-- GIVEN TASK --
Write the lines out exactly as they stand, from the one containing "List the shapes" through the one containing "How many squares", and only those. Omit pictures.

-- PROVIDED MATERIAL --
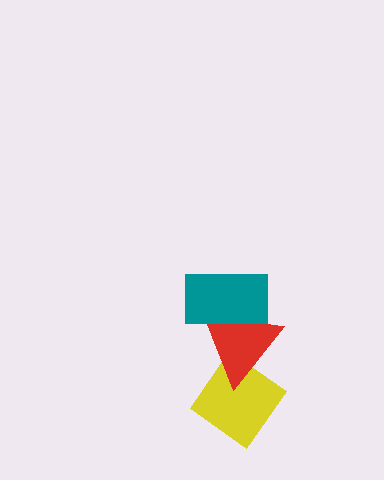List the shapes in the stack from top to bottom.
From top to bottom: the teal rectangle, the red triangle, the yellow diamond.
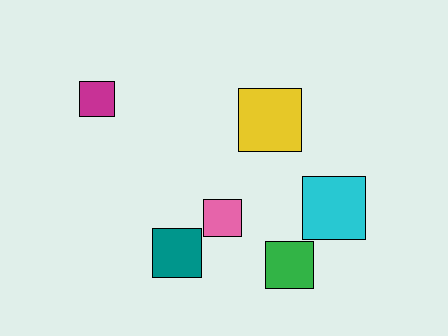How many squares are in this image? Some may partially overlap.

==

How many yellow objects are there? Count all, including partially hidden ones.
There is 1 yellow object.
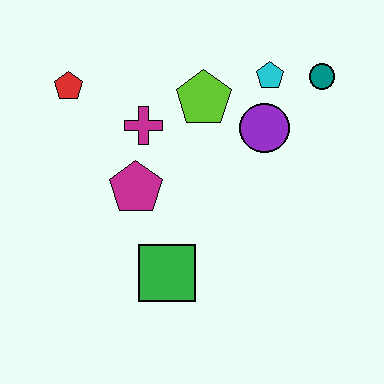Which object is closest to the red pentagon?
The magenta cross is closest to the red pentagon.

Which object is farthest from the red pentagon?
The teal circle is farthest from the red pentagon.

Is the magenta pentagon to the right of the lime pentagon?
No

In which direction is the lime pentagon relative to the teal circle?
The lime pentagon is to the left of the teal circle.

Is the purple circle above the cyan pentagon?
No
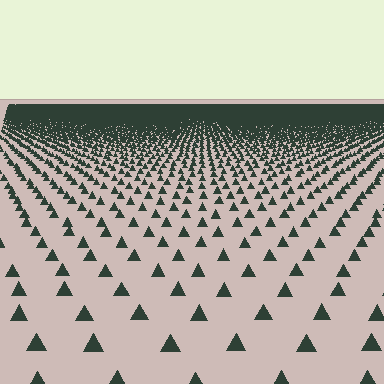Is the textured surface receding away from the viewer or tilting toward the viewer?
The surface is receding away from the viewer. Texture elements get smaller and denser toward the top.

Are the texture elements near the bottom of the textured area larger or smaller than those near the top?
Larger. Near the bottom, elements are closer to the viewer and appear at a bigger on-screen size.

-- EXERCISE RESULT --
List the shapes in the stack from top to bottom.
From top to bottom: the teal rectangle, the red triangle, the yellow diamond.
How many squares are in this image? Some may partially overlap.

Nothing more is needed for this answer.